* Stated task:
Set down the data below without change, skipping the pictures it holds.

Questions concerning simple figures
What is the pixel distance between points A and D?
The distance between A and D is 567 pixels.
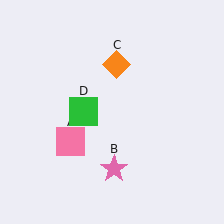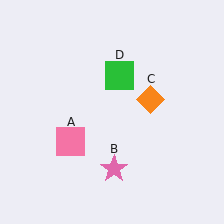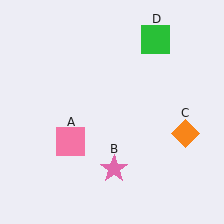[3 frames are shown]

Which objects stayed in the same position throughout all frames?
Pink square (object A) and pink star (object B) remained stationary.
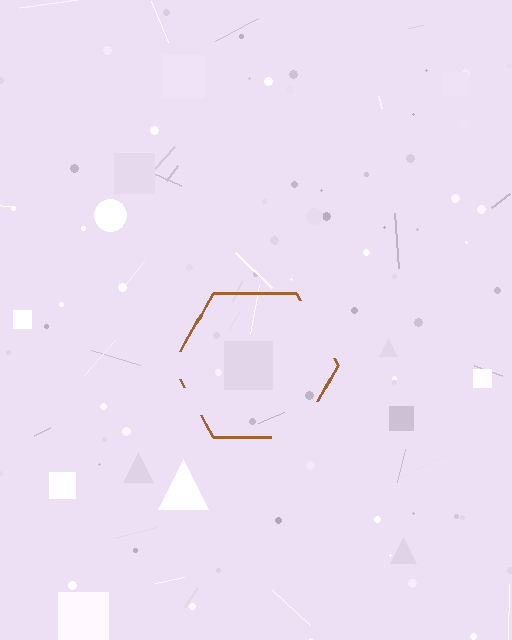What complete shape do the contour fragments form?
The contour fragments form a hexagon.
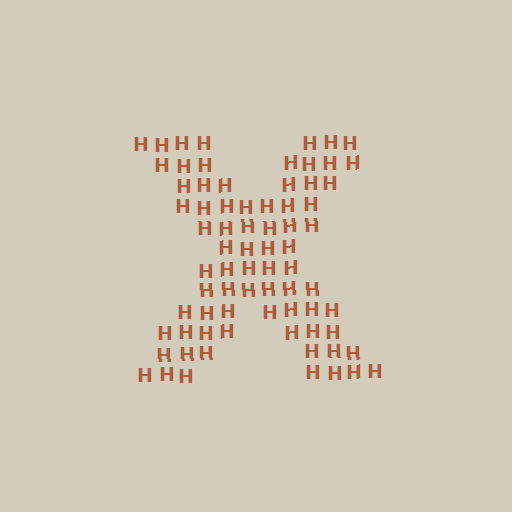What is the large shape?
The large shape is the letter X.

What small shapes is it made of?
It is made of small letter H's.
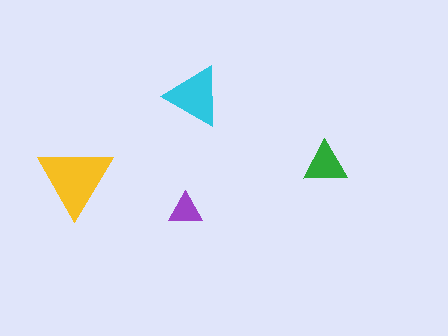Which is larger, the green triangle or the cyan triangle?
The cyan one.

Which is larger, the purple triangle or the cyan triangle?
The cyan one.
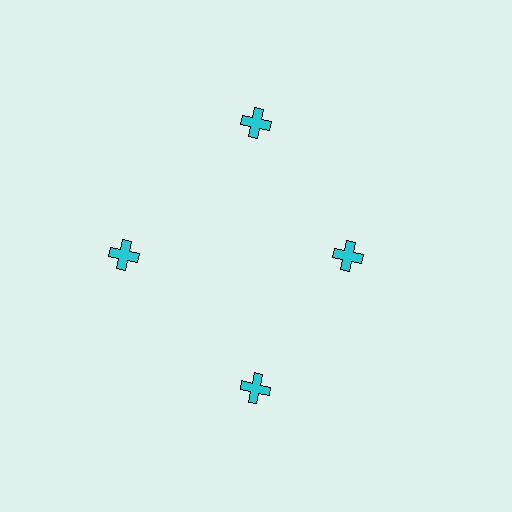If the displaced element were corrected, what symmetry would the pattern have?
It would have 4-fold rotational symmetry — the pattern would map onto itself every 90 degrees.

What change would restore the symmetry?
The symmetry would be restored by moving it outward, back onto the ring so that all 4 crosses sit at equal angles and equal distance from the center.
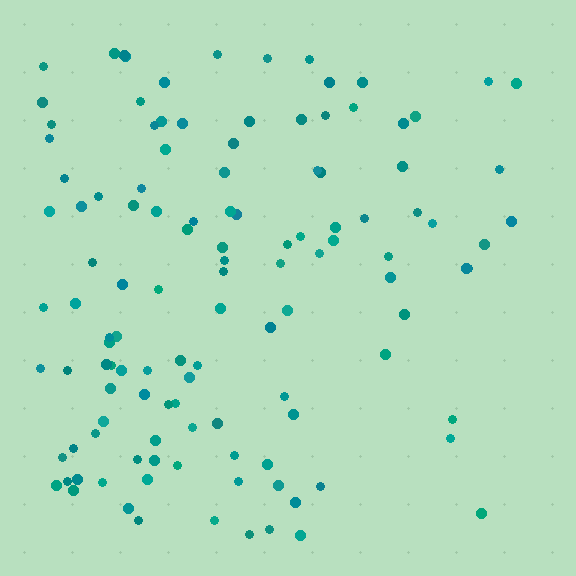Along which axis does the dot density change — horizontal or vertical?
Horizontal.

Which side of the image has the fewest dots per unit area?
The right.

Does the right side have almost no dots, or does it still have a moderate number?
Still a moderate number, just noticeably fewer than the left.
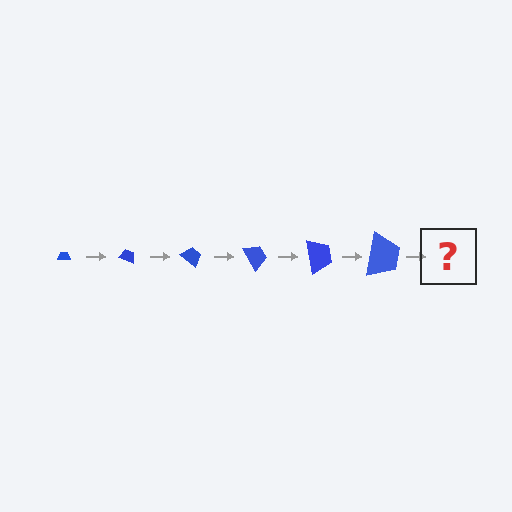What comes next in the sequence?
The next element should be a trapezoid, larger than the previous one and rotated 120 degrees clockwise from the start.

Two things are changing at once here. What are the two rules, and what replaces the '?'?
The two rules are that the trapezoid grows larger each step and it rotates 20 degrees clockwise each step. The '?' should be a trapezoid, larger than the previous one and rotated 120 degrees clockwise from the start.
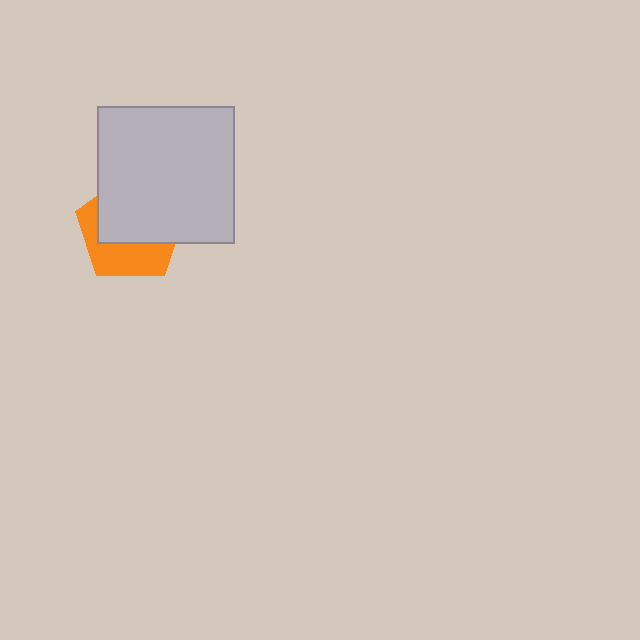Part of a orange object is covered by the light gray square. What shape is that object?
It is a pentagon.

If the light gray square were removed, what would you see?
You would see the complete orange pentagon.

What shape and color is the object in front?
The object in front is a light gray square.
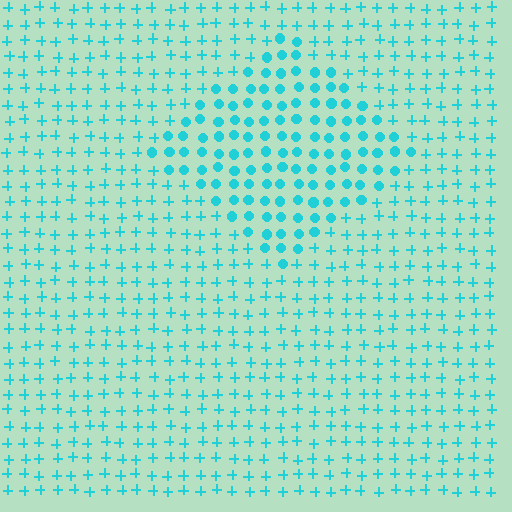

* Answer to this exercise:
What is the pixel distance between points A and D?
The distance between A and D is 567 pixels.
[3 frames are shown]

Which objects stayed in the same position throughout all frames?
Pink square (object A) and pink star (object B) remained stationary.
What complete shape do the contour fragments form?
The contour fragments form a hexagon.
What is the large shape?
The large shape is the letter X.

What small shapes is it made of?
It is made of small letter H's.
Which is larger, the green triangle or the cyan triangle?
The cyan one.

Which is larger, the purple triangle or the cyan triangle?
The cyan one.
If the displaced element were corrected, what symmetry would the pattern have?
It would have 4-fold rotational symmetry — the pattern would map onto itself every 90 degrees.

What change would restore the symmetry?
The symmetry would be restored by moving it outward, back onto the ring so that all 4 crosses sit at equal angles and equal distance from the center.
Along which axis does the dot density change — horizontal or vertical?
Horizontal.

Which side of the image has the fewest dots per unit area?
The right.

Does the right side have almost no dots, or does it still have a moderate number?
Still a moderate number, just noticeably fewer than the left.
What comes next in the sequence?
The next element should be a trapezoid, larger than the previous one and rotated 120 degrees clockwise from the start.

Two things are changing at once here. What are the two rules, and what replaces the '?'?
The two rules are that the trapezoid grows larger each step and it rotates 20 degrees clockwise each step. The '?' should be a trapezoid, larger than the previous one and rotated 120 degrees clockwise from the start.
Part of a orange object is covered by the light gray square. What shape is that object?
It is a pentagon.

If the light gray square were removed, what would you see?
You would see the complete orange pentagon.

What shape and color is the object in front?
The object in front is a light gray square.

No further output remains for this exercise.